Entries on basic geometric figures
#####

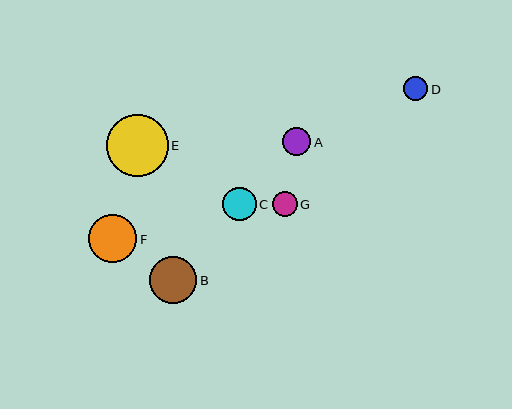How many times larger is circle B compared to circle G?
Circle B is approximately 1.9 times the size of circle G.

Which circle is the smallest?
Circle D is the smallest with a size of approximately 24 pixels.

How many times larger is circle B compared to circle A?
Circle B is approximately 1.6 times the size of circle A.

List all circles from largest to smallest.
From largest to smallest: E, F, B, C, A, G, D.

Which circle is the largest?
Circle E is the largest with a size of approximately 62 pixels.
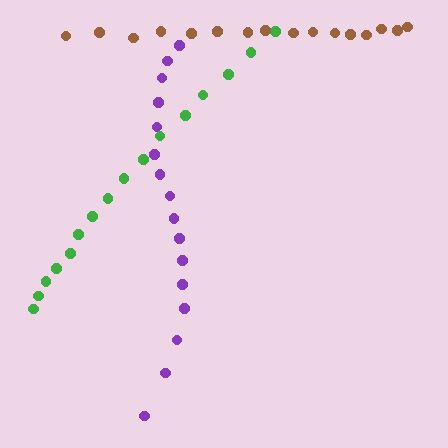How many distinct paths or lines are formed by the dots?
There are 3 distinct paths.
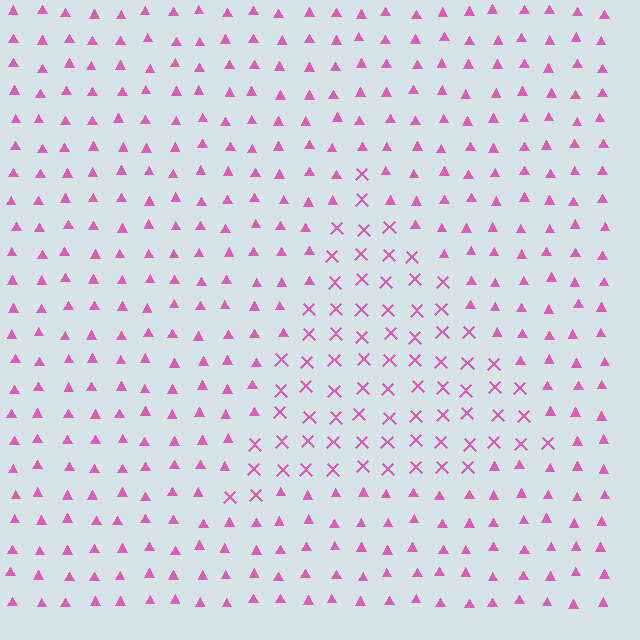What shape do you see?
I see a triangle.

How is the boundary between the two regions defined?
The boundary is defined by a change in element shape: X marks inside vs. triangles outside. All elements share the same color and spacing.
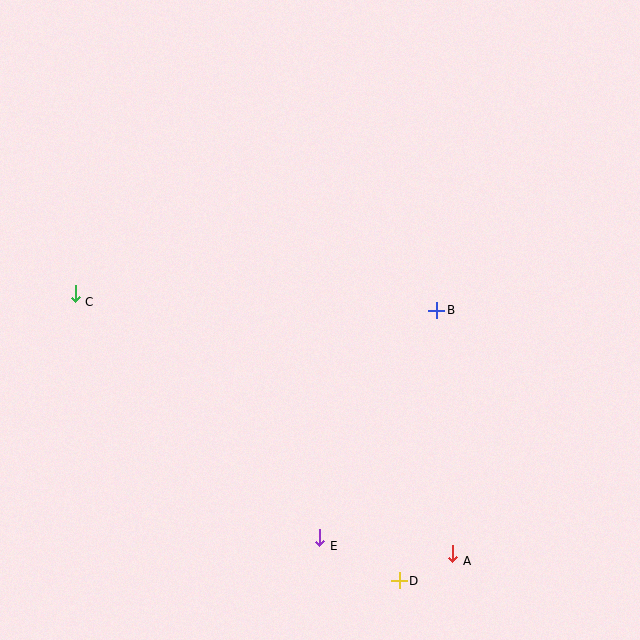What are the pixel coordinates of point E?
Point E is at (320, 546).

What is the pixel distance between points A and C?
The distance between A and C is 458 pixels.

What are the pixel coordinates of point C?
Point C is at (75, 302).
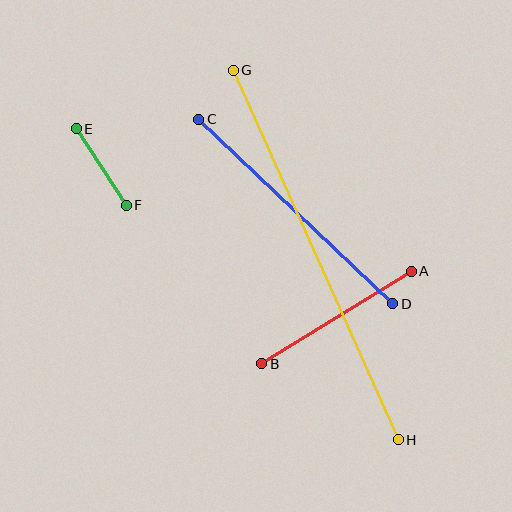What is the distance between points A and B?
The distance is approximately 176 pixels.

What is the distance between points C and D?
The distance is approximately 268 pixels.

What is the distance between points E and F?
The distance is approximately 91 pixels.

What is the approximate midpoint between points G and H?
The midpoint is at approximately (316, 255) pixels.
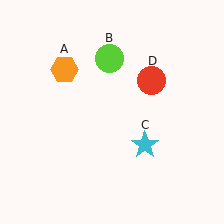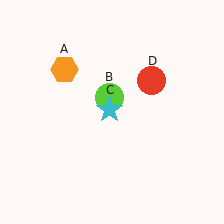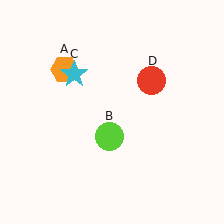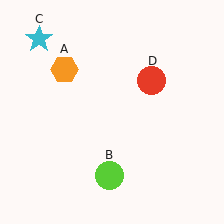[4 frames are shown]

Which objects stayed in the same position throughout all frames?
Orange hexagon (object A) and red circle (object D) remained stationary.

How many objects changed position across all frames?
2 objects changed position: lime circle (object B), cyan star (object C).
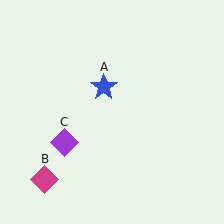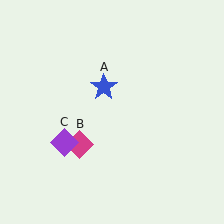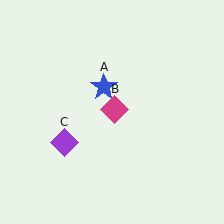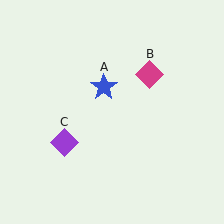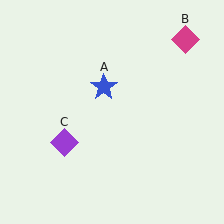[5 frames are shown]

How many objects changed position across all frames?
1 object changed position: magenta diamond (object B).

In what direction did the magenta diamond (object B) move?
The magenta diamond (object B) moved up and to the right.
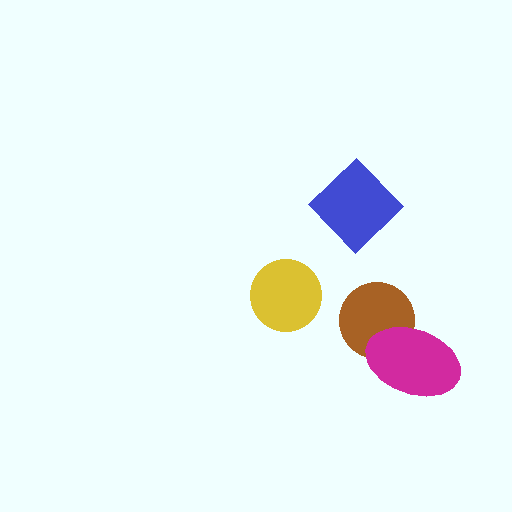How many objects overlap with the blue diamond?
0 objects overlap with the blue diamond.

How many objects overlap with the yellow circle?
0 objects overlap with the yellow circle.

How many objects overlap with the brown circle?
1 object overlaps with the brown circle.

#####

— Goal —
Write out the material above again, word for word, minus its pictures.

— Answer in full —
How many times larger is circle B compared to circle G?
Circle B is approximately 1.9 times the size of circle G.

Which circle is the smallest?
Circle D is the smallest with a size of approximately 24 pixels.

How many times larger is circle B compared to circle A?
Circle B is approximately 1.6 times the size of circle A.

List all circles from largest to smallest.
From largest to smallest: E, F, B, C, A, G, D.

Which circle is the largest?
Circle E is the largest with a size of approximately 62 pixels.
How many distinct paths or lines are formed by the dots?
There are 3 distinct paths.
What shape do you see?
I see a triangle.

How is the boundary between the two regions defined?
The boundary is defined by a change in element shape: X marks inside vs. triangles outside. All elements share the same color and spacing.
What are the pixel coordinates of point E?
Point E is at (320, 546).

What is the pixel distance between points A and C?
The distance between A and C is 458 pixels.

What are the pixel coordinates of point C?
Point C is at (75, 302).
What is the distance between points A and B?
The distance is approximately 176 pixels.

What is the distance between points C and D?
The distance is approximately 268 pixels.

What is the distance between points E and F?
The distance is approximately 91 pixels.

What is the approximate midpoint between points G and H?
The midpoint is at approximately (316, 255) pixels.
[4 frames are shown]

Which objects stayed in the same position throughout all frames?
Orange hexagon (object A) and red circle (object D) remained stationary.

How many objects changed position across all frames?
2 objects changed position: lime circle (object B), cyan star (object C).
[5 frames are shown]

How many objects changed position across all frames?
1 object changed position: magenta diamond (object B).

In what direction did the magenta diamond (object B) move?
The magenta diamond (object B) moved up and to the right.
How many objects overlap with the blue diamond?
0 objects overlap with the blue diamond.

How many objects overlap with the yellow circle?
0 objects overlap with the yellow circle.

How many objects overlap with the brown circle?
1 object overlaps with the brown circle.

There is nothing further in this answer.